-- What is expected --
Copy down all of the data underneath, exactly as shown.

[BEGIN]

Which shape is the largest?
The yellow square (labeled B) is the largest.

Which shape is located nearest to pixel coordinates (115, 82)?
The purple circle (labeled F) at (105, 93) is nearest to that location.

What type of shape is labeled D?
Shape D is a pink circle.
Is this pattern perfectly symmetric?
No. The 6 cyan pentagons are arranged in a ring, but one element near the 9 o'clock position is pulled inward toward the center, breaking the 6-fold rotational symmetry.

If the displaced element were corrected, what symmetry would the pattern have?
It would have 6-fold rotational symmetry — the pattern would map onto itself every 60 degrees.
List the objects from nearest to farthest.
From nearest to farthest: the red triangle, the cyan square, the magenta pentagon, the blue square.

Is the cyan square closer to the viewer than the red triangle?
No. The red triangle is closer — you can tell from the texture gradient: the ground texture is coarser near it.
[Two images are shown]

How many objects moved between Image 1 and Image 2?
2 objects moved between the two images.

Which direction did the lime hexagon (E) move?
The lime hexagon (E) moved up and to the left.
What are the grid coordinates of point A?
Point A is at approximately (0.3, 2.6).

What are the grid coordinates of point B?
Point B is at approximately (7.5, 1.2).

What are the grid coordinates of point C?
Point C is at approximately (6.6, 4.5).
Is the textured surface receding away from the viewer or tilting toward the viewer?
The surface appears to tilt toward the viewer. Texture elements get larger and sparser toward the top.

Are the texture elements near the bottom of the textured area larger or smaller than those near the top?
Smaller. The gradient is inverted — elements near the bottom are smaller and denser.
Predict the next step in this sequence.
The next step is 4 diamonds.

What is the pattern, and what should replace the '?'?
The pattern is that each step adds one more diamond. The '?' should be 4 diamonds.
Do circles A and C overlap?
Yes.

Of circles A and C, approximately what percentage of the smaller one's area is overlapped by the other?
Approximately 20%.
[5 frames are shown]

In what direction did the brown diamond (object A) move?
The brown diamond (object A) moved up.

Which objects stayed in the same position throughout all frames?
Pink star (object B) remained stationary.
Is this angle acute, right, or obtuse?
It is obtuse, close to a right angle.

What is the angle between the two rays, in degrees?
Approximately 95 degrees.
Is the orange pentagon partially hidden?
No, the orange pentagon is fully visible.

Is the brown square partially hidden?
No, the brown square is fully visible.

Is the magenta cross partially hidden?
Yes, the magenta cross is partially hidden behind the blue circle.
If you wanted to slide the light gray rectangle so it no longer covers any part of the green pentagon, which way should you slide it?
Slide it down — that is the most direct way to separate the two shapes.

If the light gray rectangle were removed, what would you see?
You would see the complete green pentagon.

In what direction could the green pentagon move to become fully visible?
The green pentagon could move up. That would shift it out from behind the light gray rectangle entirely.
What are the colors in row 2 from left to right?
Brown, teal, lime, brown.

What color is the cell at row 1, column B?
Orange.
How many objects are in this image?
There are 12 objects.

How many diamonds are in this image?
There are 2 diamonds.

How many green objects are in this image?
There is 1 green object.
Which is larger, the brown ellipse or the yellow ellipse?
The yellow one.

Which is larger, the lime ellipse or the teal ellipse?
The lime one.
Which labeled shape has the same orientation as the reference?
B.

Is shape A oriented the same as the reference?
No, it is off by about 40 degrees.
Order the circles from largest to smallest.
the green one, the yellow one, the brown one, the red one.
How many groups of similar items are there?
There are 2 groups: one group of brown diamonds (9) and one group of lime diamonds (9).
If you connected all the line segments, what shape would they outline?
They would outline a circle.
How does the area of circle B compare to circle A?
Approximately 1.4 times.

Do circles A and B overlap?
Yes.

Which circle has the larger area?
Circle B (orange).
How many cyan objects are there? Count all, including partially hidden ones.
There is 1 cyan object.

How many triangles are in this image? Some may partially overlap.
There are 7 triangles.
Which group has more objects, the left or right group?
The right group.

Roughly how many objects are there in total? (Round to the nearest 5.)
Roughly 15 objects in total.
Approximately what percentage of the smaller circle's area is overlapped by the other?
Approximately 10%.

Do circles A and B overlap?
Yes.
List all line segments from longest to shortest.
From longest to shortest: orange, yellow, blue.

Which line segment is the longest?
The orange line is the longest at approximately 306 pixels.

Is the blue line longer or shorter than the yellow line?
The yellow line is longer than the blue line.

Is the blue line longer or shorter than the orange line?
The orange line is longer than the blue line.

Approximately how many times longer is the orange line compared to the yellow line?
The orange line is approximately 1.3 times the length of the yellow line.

[END]

-- Full output --
Which shape is the largest?
The yellow square (labeled B) is the largest.

Which shape is located nearest to pixel coordinates (115, 82)?
The purple circle (labeled F) at (105, 93) is nearest to that location.

What type of shape is labeled D?
Shape D is a pink circle.
Is this pattern perfectly symmetric?
No. The 6 cyan pentagons are arranged in a ring, but one element near the 9 o'clock position is pulled inward toward the center, breaking the 6-fold rotational symmetry.

If the displaced element were corrected, what symmetry would the pattern have?
It would have 6-fold rotational symmetry — the pattern would map onto itself every 60 degrees.
List the objects from nearest to farthest.
From nearest to farthest: the red triangle, the cyan square, the magenta pentagon, the blue square.

Is the cyan square closer to the viewer than the red triangle?
No. The red triangle is closer — you can tell from the texture gradient: the ground texture is coarser near it.
[Two images are shown]

How many objects moved between Image 1 and Image 2?
2 objects moved between the two images.

Which direction did the lime hexagon (E) move?
The lime hexagon (E) moved up and to the left.
What are the grid coordinates of point A?
Point A is at approximately (0.3, 2.6).

What are the grid coordinates of point B?
Point B is at approximately (7.5, 1.2).

What are the grid coordinates of point C?
Point C is at approximately (6.6, 4.5).
Is the textured surface receding away from the viewer or tilting toward the viewer?
The surface appears to tilt toward the viewer. Texture elements get larger and sparser toward the top.

Are the texture elements near the bottom of the textured area larger or smaller than those near the top?
Smaller. The gradient is inverted — elements near the bottom are smaller and denser.
Predict the next step in this sequence.
The next step is 4 diamonds.

What is the pattern, and what should replace the '?'?
The pattern is that each step adds one more diamond. The '?' should be 4 diamonds.
Do circles A and C overlap?
Yes.

Of circles A and C, approximately what percentage of the smaller one's area is overlapped by the other?
Approximately 20%.
[5 frames are shown]

In what direction did the brown diamond (object A) move?
The brown diamond (object A) moved up.

Which objects stayed in the same position throughout all frames?
Pink star (object B) remained stationary.
Is this angle acute, right, or obtuse?
It is obtuse, close to a right angle.

What is the angle between the two rays, in degrees?
Approximately 95 degrees.
Is the orange pentagon partially hidden?
No, the orange pentagon is fully visible.

Is the brown square partially hidden?
No, the brown square is fully visible.

Is the magenta cross partially hidden?
Yes, the magenta cross is partially hidden behind the blue circle.
If you wanted to slide the light gray rectangle so it no longer covers any part of the green pentagon, which way should you slide it?
Slide it down — that is the most direct way to separate the two shapes.

If the light gray rectangle were removed, what would you see?
You would see the complete green pentagon.

In what direction could the green pentagon move to become fully visible?
The green pentagon could move up. That would shift it out from behind the light gray rectangle entirely.
What are the colors in row 2 from left to right?
Brown, teal, lime, brown.

What color is the cell at row 1, column B?
Orange.
How many objects are in this image?
There are 12 objects.

How many diamonds are in this image?
There are 2 diamonds.

How many green objects are in this image?
There is 1 green object.
Which is larger, the brown ellipse or the yellow ellipse?
The yellow one.

Which is larger, the lime ellipse or the teal ellipse?
The lime one.
Which labeled shape has the same orientation as the reference?
B.

Is shape A oriented the same as the reference?
No, it is off by about 40 degrees.
Order the circles from largest to smallest.
the green one, the yellow one, the brown one, the red one.
How many groups of similar items are there?
There are 2 groups: one group of brown diamonds (9) and one group of lime diamonds (9).
If you connected all the line segments, what shape would they outline?
They would outline a circle.
How does the area of circle B compare to circle A?
Approximately 1.4 times.

Do circles A and B overlap?
Yes.

Which circle has the larger area?
Circle B (orange).
How many cyan objects are there? Count all, including partially hidden ones.
There is 1 cyan object.

How many triangles are in this image? Some may partially overlap.
There are 7 triangles.
Which group has more objects, the left or right group?
The right group.

Roughly how many objects are there in total? (Round to the nearest 5.)
Roughly 15 objects in total.
Approximately what percentage of the smaller circle's area is overlapped by the other?
Approximately 10%.

Do circles A and B overlap?
Yes.
List all line segments from longest to shortest.
From longest to shortest: orange, yellow, blue.

Which line segment is the longest?
The orange line is the longest at approximately 306 pixels.

Is the blue line longer or shorter than the yellow line?
The yellow line is longer than the blue line.

Is the blue line longer or shorter than the orange line?
The orange line is longer than the blue line.

Approximately how many times longer is the orange line compared to the yellow line?
The orange line is approximately 1.3 times the length of the yellow line.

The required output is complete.